(What is asked):
The records should be repeated word for word, pictures excluded.

(Records excerpted from a collection):
+++++
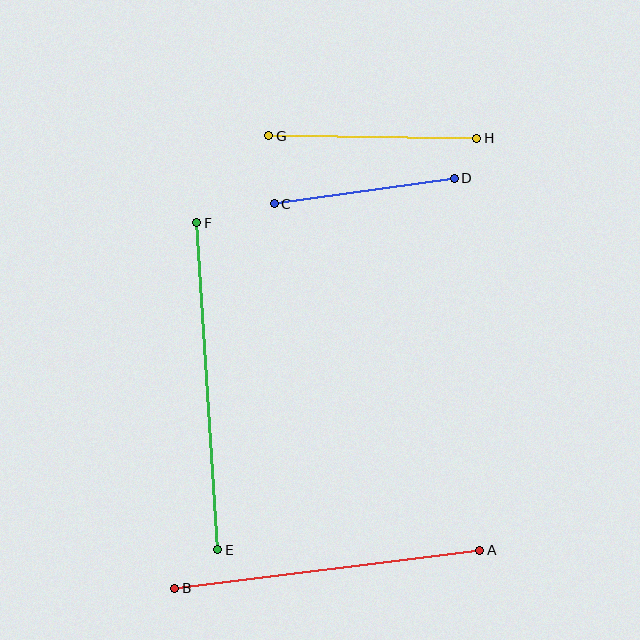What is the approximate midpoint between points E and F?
The midpoint is at approximately (207, 386) pixels.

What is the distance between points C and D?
The distance is approximately 182 pixels.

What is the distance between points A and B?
The distance is approximately 307 pixels.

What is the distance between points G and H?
The distance is approximately 208 pixels.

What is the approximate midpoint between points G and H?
The midpoint is at approximately (373, 137) pixels.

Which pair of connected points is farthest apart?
Points E and F are farthest apart.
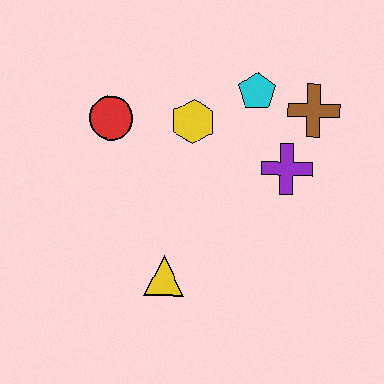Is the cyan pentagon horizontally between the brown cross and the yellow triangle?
Yes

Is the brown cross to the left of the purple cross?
No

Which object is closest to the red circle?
The yellow hexagon is closest to the red circle.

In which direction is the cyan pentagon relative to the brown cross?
The cyan pentagon is to the left of the brown cross.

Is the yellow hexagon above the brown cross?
No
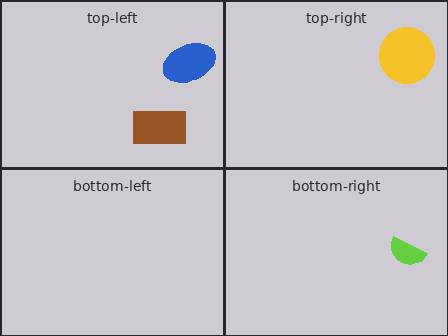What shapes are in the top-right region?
The yellow circle.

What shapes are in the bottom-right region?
The lime semicircle.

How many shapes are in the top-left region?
2.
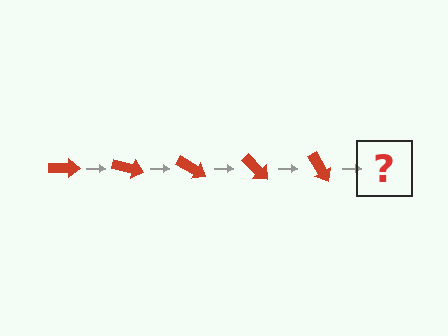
+++++
(Answer in full):
What is the approximate midpoint between points E and F?
The midpoint is at approximately (207, 386) pixels.

What is the distance between points C and D?
The distance is approximately 182 pixels.

What is the distance between points A and B?
The distance is approximately 307 pixels.

What is the distance between points G and H?
The distance is approximately 208 pixels.

What is the approximate midpoint between points G and H?
The midpoint is at approximately (373, 137) pixels.

Which pair of connected points is farthest apart?
Points E and F are farthest apart.
Is the cyan pentagon horizontally between the brown cross and the yellow triangle?
Yes

Is the brown cross to the left of the purple cross?
No

Which object is closest to the red circle?
The yellow hexagon is closest to the red circle.

In which direction is the cyan pentagon relative to the brown cross?
The cyan pentagon is to the left of the brown cross.

Is the yellow hexagon above the brown cross?
No
What shapes are in the top-right region?
The yellow circle.

What shapes are in the bottom-right region?
The lime semicircle.

How many shapes are in the top-left region?
2.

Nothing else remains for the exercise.